YOUR OBJECTIVE: Reproduce the entries word for word, and omit any picture you find in them.
────────────────────────────────────────
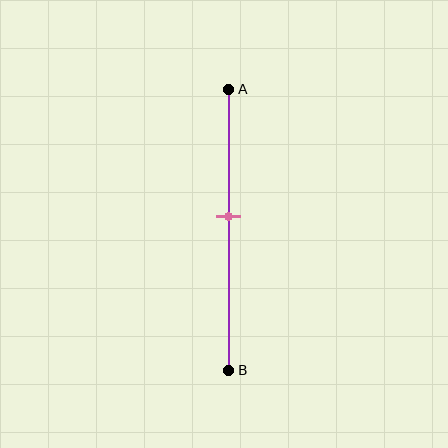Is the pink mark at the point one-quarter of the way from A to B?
No, the mark is at about 45% from A, not at the 25% one-quarter point.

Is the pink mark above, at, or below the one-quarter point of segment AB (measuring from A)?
The pink mark is below the one-quarter point of segment AB.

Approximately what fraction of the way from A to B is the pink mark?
The pink mark is approximately 45% of the way from A to B.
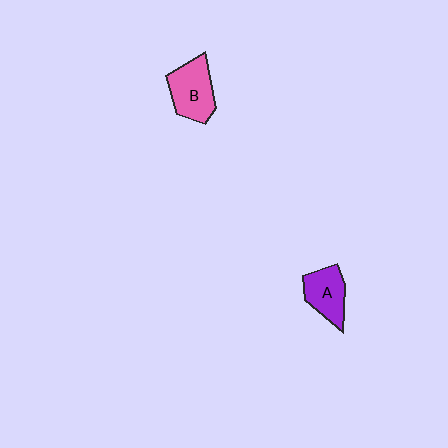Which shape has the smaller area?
Shape A (purple).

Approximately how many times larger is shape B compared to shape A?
Approximately 1.2 times.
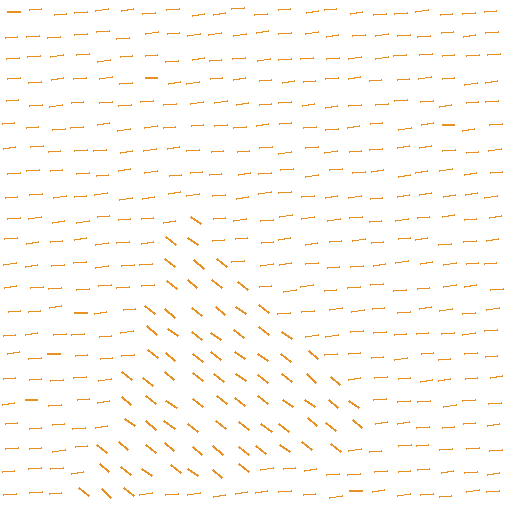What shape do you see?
I see a triangle.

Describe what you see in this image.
The image is filled with small orange line segments. A triangle region in the image has lines oriented differently from the surrounding lines, creating a visible texture boundary.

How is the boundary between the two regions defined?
The boundary is defined purely by a change in line orientation (approximately 45 degrees difference). All lines are the same color and thickness.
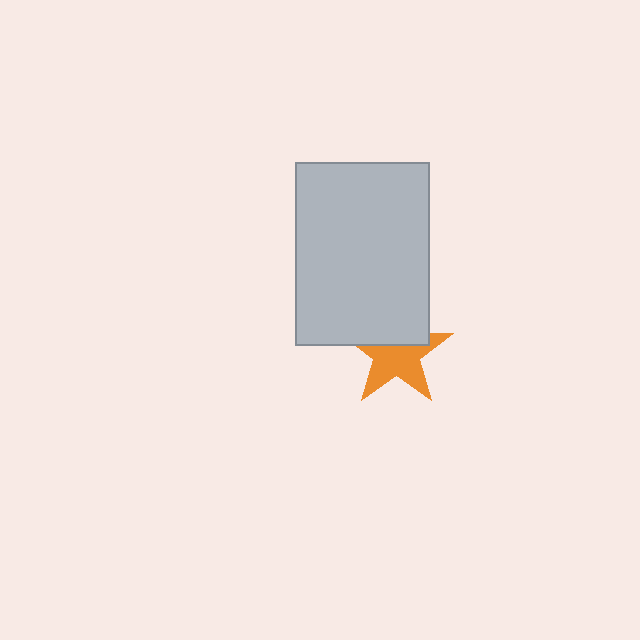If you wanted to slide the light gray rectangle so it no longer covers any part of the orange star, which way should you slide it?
Slide it up — that is the most direct way to separate the two shapes.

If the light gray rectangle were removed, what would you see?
You would see the complete orange star.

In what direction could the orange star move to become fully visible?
The orange star could move down. That would shift it out from behind the light gray rectangle entirely.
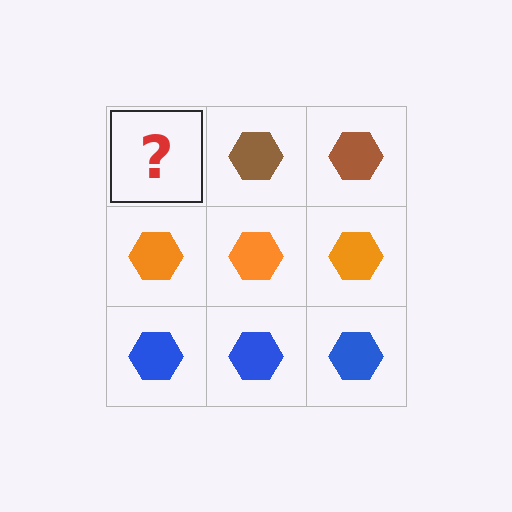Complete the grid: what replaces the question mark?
The question mark should be replaced with a brown hexagon.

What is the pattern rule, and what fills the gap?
The rule is that each row has a consistent color. The gap should be filled with a brown hexagon.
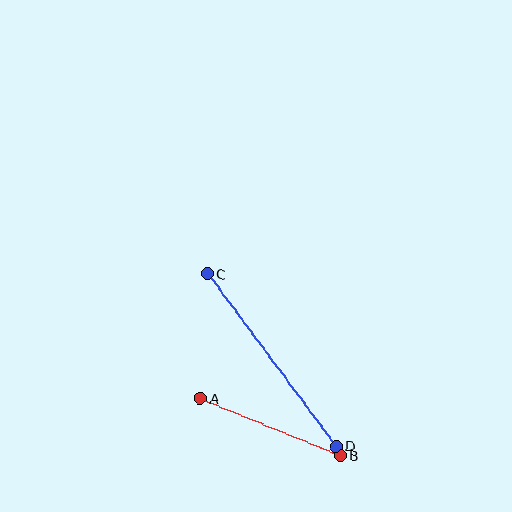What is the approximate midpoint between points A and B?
The midpoint is at approximately (270, 427) pixels.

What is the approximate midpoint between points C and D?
The midpoint is at approximately (272, 360) pixels.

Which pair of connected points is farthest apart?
Points C and D are farthest apart.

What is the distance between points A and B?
The distance is approximately 151 pixels.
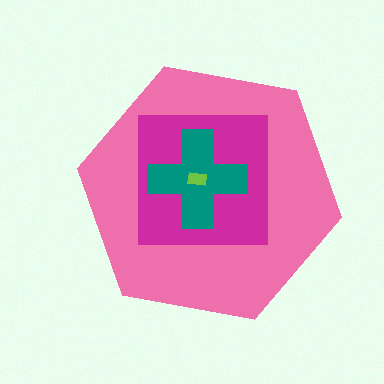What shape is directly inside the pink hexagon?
The magenta square.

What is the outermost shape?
The pink hexagon.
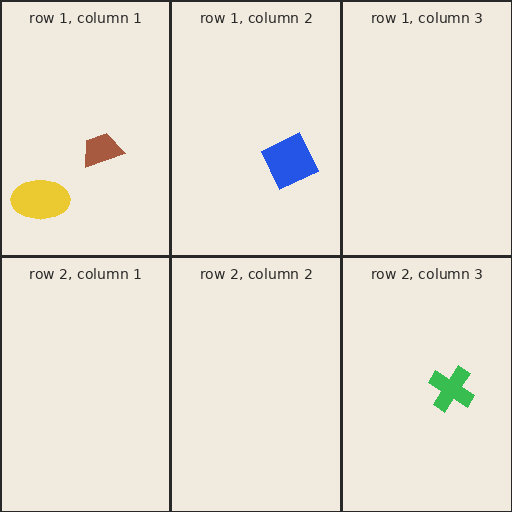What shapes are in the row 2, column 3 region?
The green cross.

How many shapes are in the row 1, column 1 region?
2.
────────────────────────────────────────
IN RESPONSE:
Is the pink mark at the point one-quarter of the way from A to B?
No, the mark is at about 45% from A, not at the 25% one-quarter point.

Is the pink mark above, at, or below the one-quarter point of segment AB (measuring from A)?
The pink mark is below the one-quarter point of segment AB.

Approximately what fraction of the way from A to B is the pink mark?
The pink mark is approximately 45% of the way from A to B.
Which shape has the smaller area?
Shape A (purple).

Approximately how many times larger is shape B compared to shape A?
Approximately 1.2 times.
What shape do you see?
I see a triangle.

Describe what you see in this image.
The image is filled with small orange line segments. A triangle region in the image has lines oriented differently from the surrounding lines, creating a visible texture boundary.

How is the boundary between the two regions defined?
The boundary is defined purely by a change in line orientation (approximately 45 degrees difference). All lines are the same color and thickness.
If you wanted to slide the light gray rectangle so it no longer covers any part of the orange star, which way should you slide it?
Slide it up — that is the most direct way to separate the two shapes.

If the light gray rectangle were removed, what would you see?
You would see the complete orange star.

In what direction could the orange star move to become fully visible?
The orange star could move down. That would shift it out from behind the light gray rectangle entirely.
Complete the grid: what replaces the question mark?
The question mark should be replaced with a brown hexagon.

What is the pattern rule, and what fills the gap?
The rule is that each row has a consistent color. The gap should be filled with a brown hexagon.
What is the approximate midpoint between points A and B?
The midpoint is at approximately (270, 427) pixels.

What is the approximate midpoint between points C and D?
The midpoint is at approximately (272, 360) pixels.

Which pair of connected points is farthest apart?
Points C and D are farthest apart.

What is the distance between points A and B?
The distance is approximately 151 pixels.
What shape is directly inside the pink hexagon?
The magenta square.

What is the outermost shape?
The pink hexagon.
What shapes are in the row 2, column 3 region?
The green cross.

How many shapes are in the row 1, column 1 region?
2.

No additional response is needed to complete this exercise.